— Exercise directions —
Output all the entries word for word. Omit the pictures.

— Records shown —

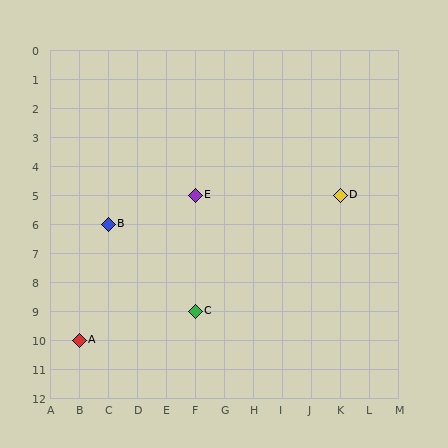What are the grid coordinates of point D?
Point D is at grid coordinates (K, 5).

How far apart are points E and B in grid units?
Points E and B are 3 columns and 1 row apart (about 3.2 grid units diagonally).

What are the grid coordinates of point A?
Point A is at grid coordinates (B, 10).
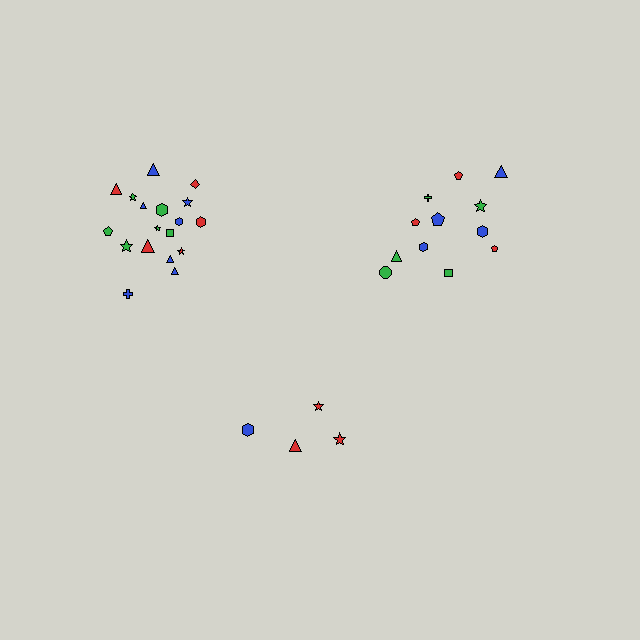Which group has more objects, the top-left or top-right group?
The top-left group.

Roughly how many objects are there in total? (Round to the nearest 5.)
Roughly 35 objects in total.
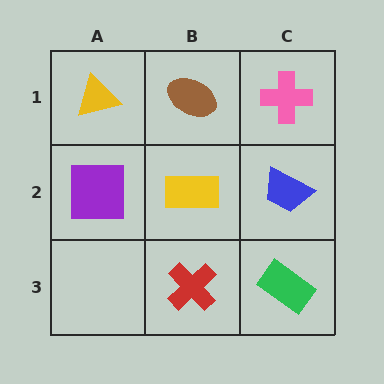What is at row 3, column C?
A green rectangle.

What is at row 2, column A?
A purple square.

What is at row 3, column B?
A red cross.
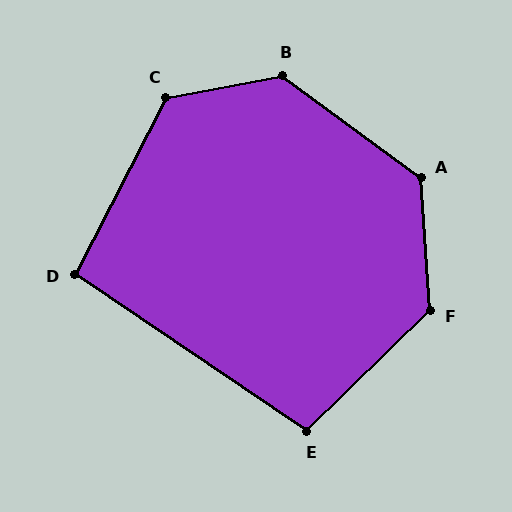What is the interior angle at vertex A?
Approximately 130 degrees (obtuse).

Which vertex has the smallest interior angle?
D, at approximately 97 degrees.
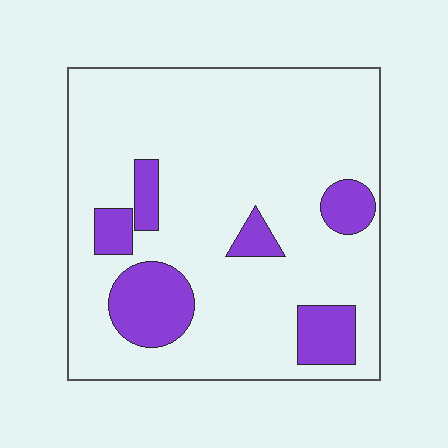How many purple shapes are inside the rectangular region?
6.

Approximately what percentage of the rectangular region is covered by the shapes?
Approximately 15%.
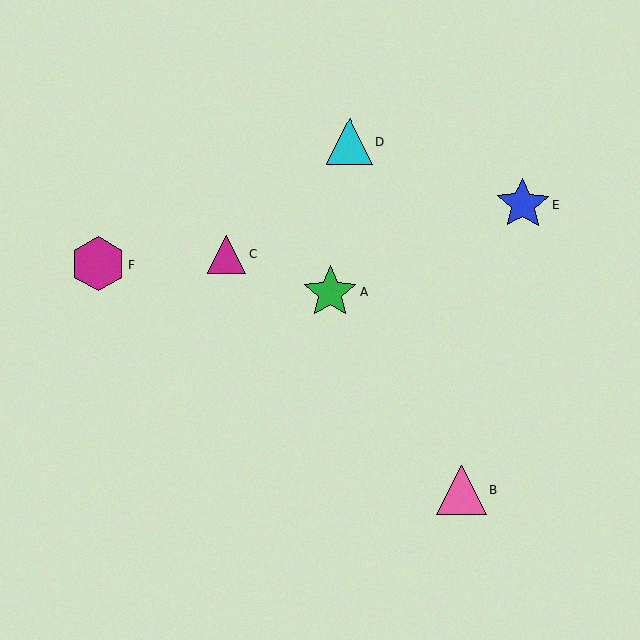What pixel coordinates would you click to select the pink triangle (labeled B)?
Click at (461, 490) to select the pink triangle B.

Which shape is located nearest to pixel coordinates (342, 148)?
The cyan triangle (labeled D) at (350, 142) is nearest to that location.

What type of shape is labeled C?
Shape C is a magenta triangle.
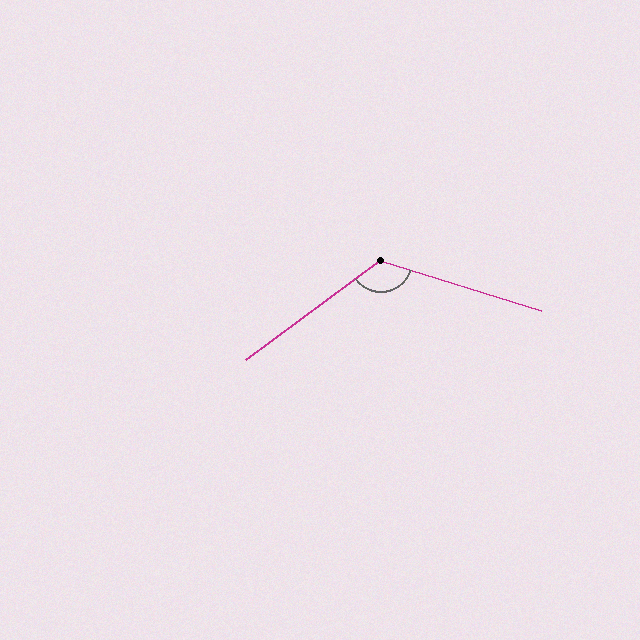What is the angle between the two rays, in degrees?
Approximately 126 degrees.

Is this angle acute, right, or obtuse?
It is obtuse.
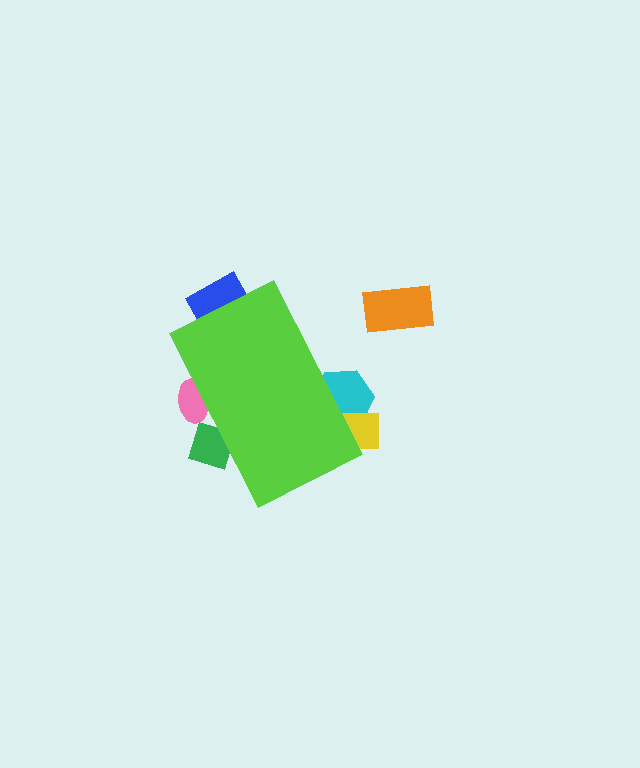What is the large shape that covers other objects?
A lime rectangle.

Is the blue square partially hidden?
Yes, the blue square is partially hidden behind the lime rectangle.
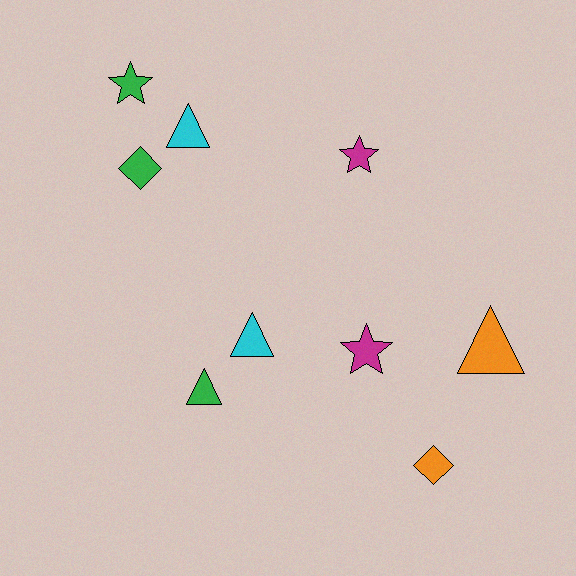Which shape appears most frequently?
Triangle, with 4 objects.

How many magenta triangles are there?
There are no magenta triangles.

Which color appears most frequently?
Green, with 3 objects.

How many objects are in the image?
There are 9 objects.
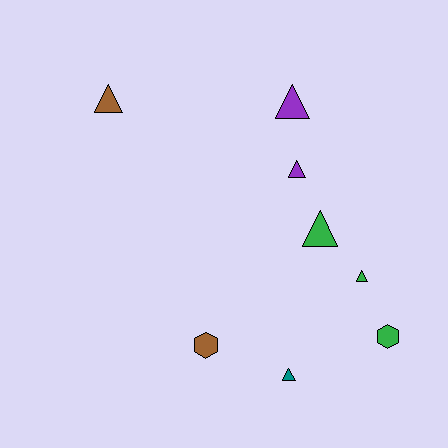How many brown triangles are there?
There is 1 brown triangle.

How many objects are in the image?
There are 8 objects.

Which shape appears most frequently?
Triangle, with 6 objects.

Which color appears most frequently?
Green, with 3 objects.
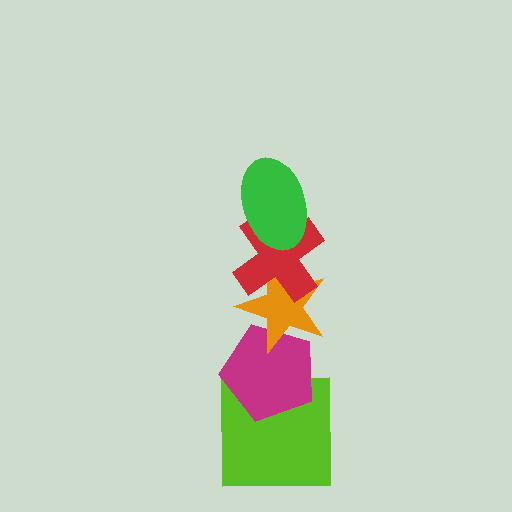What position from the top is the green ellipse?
The green ellipse is 1st from the top.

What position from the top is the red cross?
The red cross is 2nd from the top.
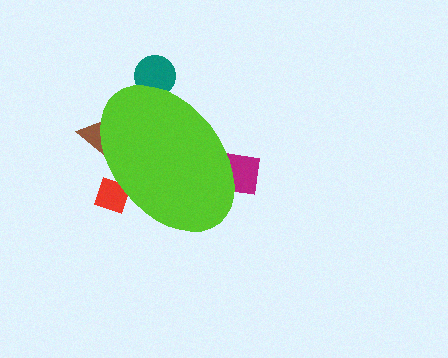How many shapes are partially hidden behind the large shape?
4 shapes are partially hidden.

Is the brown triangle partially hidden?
Yes, the brown triangle is partially hidden behind the lime ellipse.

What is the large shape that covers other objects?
A lime ellipse.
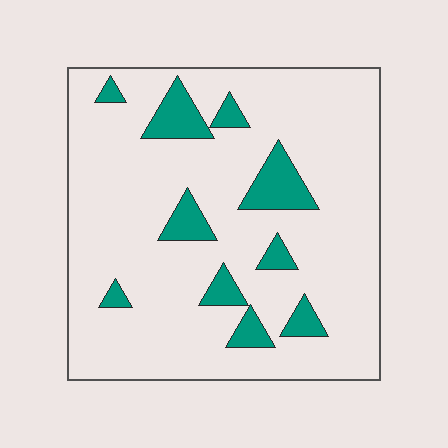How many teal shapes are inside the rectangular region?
10.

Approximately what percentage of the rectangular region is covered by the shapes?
Approximately 15%.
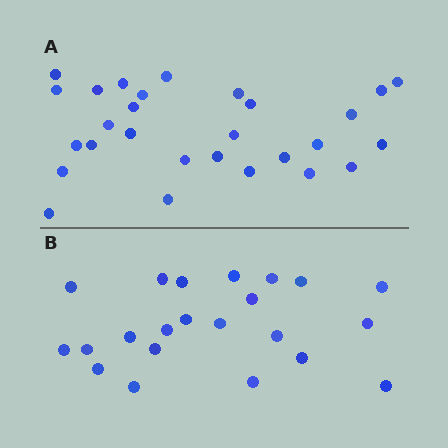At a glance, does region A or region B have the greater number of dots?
Region A (the top region) has more dots.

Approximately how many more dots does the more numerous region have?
Region A has about 6 more dots than region B.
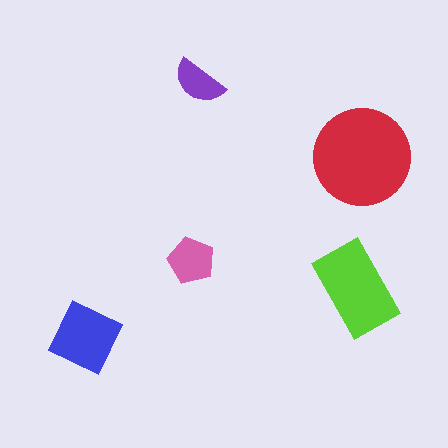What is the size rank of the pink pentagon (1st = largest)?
4th.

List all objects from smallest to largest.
The purple semicircle, the pink pentagon, the blue square, the lime rectangle, the red circle.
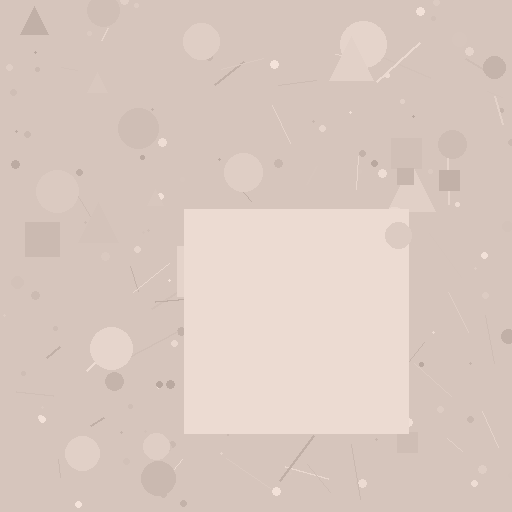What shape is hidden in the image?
A square is hidden in the image.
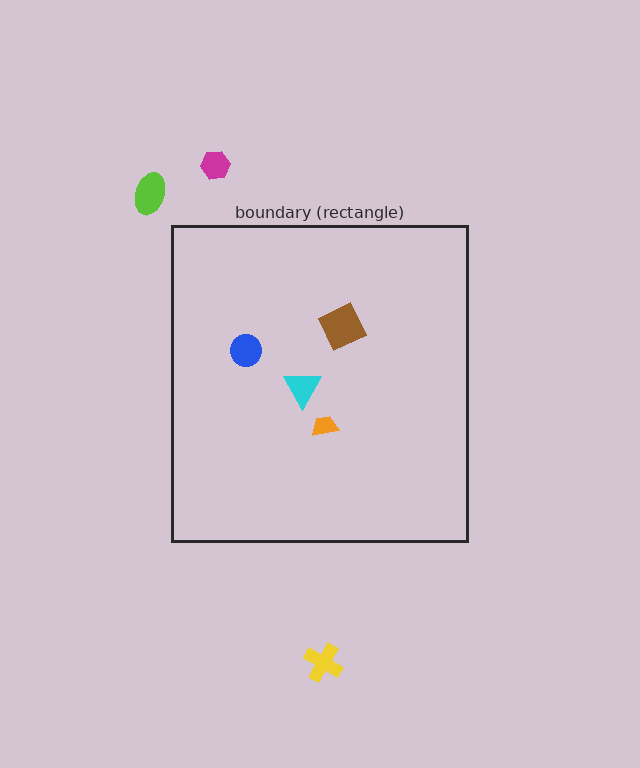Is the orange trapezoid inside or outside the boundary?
Inside.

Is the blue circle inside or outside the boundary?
Inside.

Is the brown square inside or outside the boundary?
Inside.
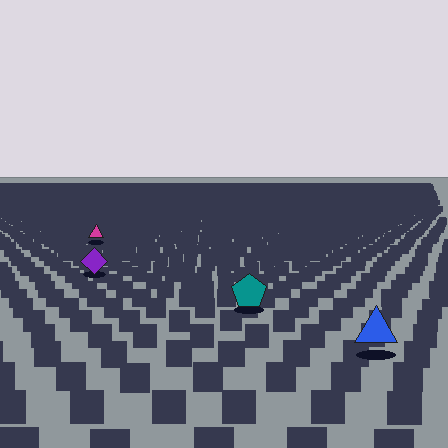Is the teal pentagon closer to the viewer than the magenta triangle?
Yes. The teal pentagon is closer — you can tell from the texture gradient: the ground texture is coarser near it.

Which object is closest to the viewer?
The blue triangle is closest. The texture marks near it are larger and more spread out.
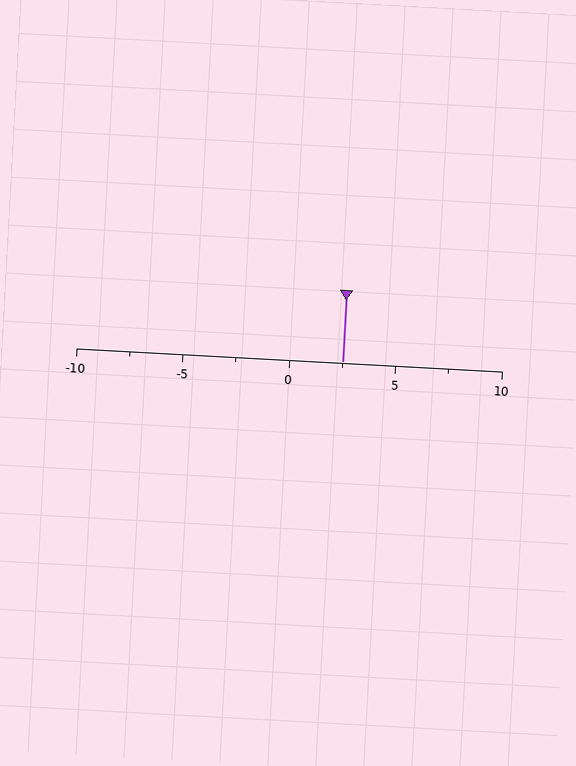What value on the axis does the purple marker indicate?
The marker indicates approximately 2.5.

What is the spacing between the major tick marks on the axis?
The major ticks are spaced 5 apart.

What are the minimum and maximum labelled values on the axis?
The axis runs from -10 to 10.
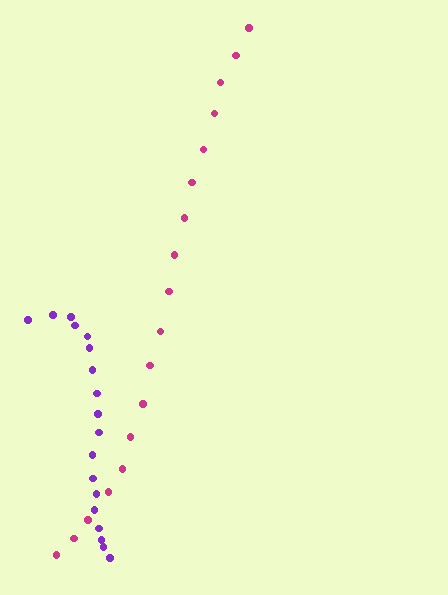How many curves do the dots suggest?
There are 2 distinct paths.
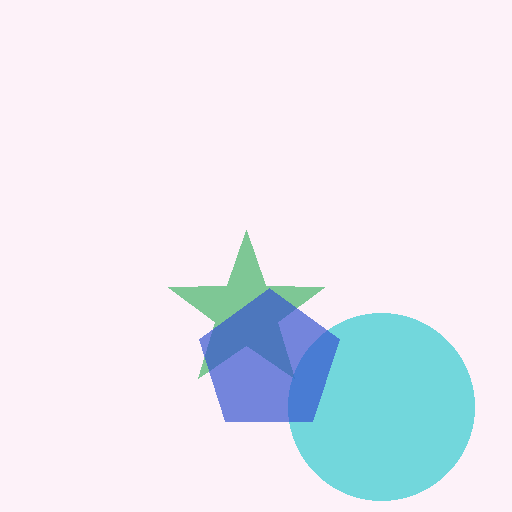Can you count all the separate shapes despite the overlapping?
Yes, there are 3 separate shapes.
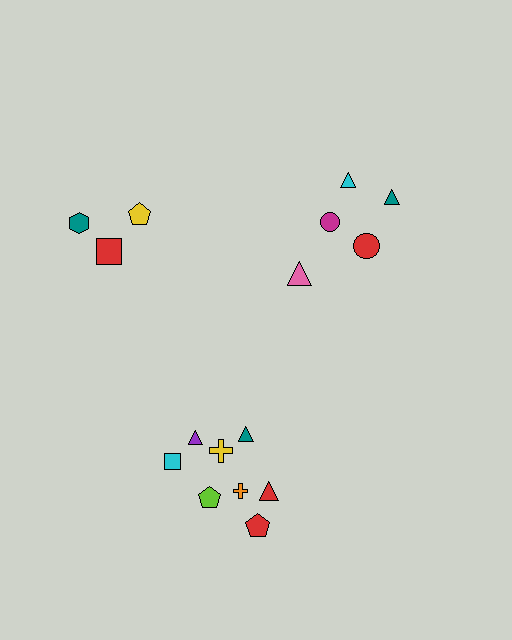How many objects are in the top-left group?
There are 3 objects.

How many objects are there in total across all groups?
There are 16 objects.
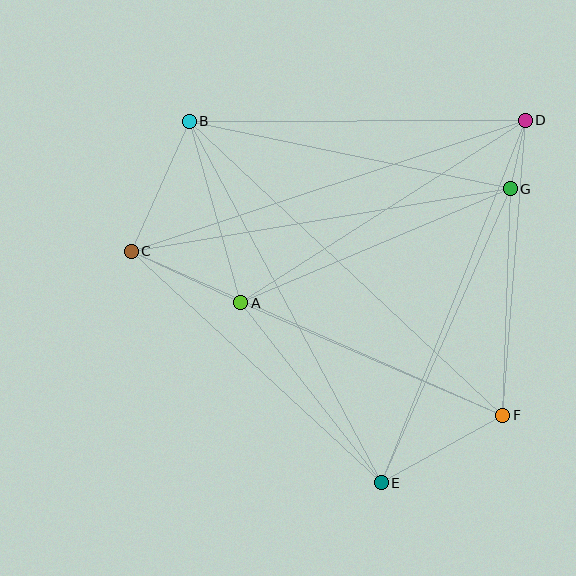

— Reply to the task —
What are the grid coordinates of point D?
Point D is at grid coordinates (K, 5).

How far apart are points E and B in grid units?
Points E and B are 3 columns and 1 row apart (about 3.2 grid units diagonally).

What are the grid coordinates of point A?
Point A is at grid coordinates (B, 10).
Which group has more objects, the top-left or top-right group?
The top-left group.

Roughly how many objects are there in total? (Round to the nearest 5.)
Roughly 35 objects in total.
What is at row 3, column C?
A green rectangle.

What is at row 2, column A?
A purple square.

What is at row 3, column B?
A red cross.
What is the interior angle at vertex A?
Approximately 130 degrees (obtuse).

Which vertex has the smallest interior angle?
D, at approximately 97 degrees.
How many purple shapes are inside the rectangular region?
6.

Approximately what percentage of the rectangular region is covered by the shapes?
Approximately 15%.
What pixel coordinates would you click to select the pink triangle (labeled B)?
Click at (461, 490) to select the pink triangle B.

Which shape is located nearest to pixel coordinates (342, 148)?
The cyan triangle (labeled D) at (350, 142) is nearest to that location.

What type of shape is labeled C?
Shape C is a magenta triangle.
What is the angle between the two rays, in degrees?
Approximately 126 degrees.

Is this angle acute, right, or obtuse?
It is obtuse.
What is the large shape that covers other objects?
A lime rectangle.

Is the blue square partially hidden?
Yes, the blue square is partially hidden behind the lime rectangle.
Which shape appears most frequently?
Triangle, with 4 objects.

How many magenta triangles are there?
There are no magenta triangles.

Which color appears most frequently?
Green, with 3 objects.

How many objects are in the image?
There are 9 objects.
How many brown triangles are there?
There is 1 brown triangle.

How many objects are in the image?
There are 8 objects.

Which shape appears most frequently?
Triangle, with 6 objects.

Which color appears most frequently?
Green, with 3 objects.
What position from the top is the green ellipse?
The green ellipse is 1st from the top.

What position from the top is the red cross?
The red cross is 2nd from the top.
How many shapes are partially hidden behind the large shape?
4 shapes are partially hidden.

Is the brown triangle partially hidden?
Yes, the brown triangle is partially hidden behind the lime ellipse.

What is the large shape that covers other objects?
A lime ellipse.
How many teal shapes are inside the rectangular region?
10.

Approximately what percentage of the rectangular region is covered by the shapes?
Approximately 15%.
At a glance, does region A or region B have the greater number of dots?
Region A (the top region) has more dots.

Approximately how many more dots does the more numerous region have?
Region A has about 6 more dots than region B.
What is the size rank of the pink pentagon (1st = largest)?
4th.

List all objects from smallest to largest.
The purple semicircle, the pink pentagon, the blue square, the lime rectangle, the red circle.
What shape is hidden in the image?
A square is hidden in the image.
Is the orange trapezoid inside or outside the boundary?
Inside.

Is the blue circle inside or outside the boundary?
Inside.

Is the brown square inside or outside the boundary?
Inside.
Is the teal pentagon closer to the viewer than the magenta triangle?
Yes. The teal pentagon is closer — you can tell from the texture gradient: the ground texture is coarser near it.

Which object is closest to the viewer?
The blue triangle is closest. The texture marks near it are larger and more spread out.
What value on the axis does the purple marker indicate?
The marker indicates approximately 2.5.

What is the spacing between the major tick marks on the axis?
The major ticks are spaced 5 apart.

What are the minimum and maximum labelled values on the axis?
The axis runs from -10 to 10.
How many curves do the dots suggest?
There are 2 distinct paths.
Can you count all the separate shapes despite the overlapping?
Yes, there are 3 separate shapes.
How many objects are in the top-left group?
There are 3 objects.

How many objects are there in total across all groups?
There are 16 objects.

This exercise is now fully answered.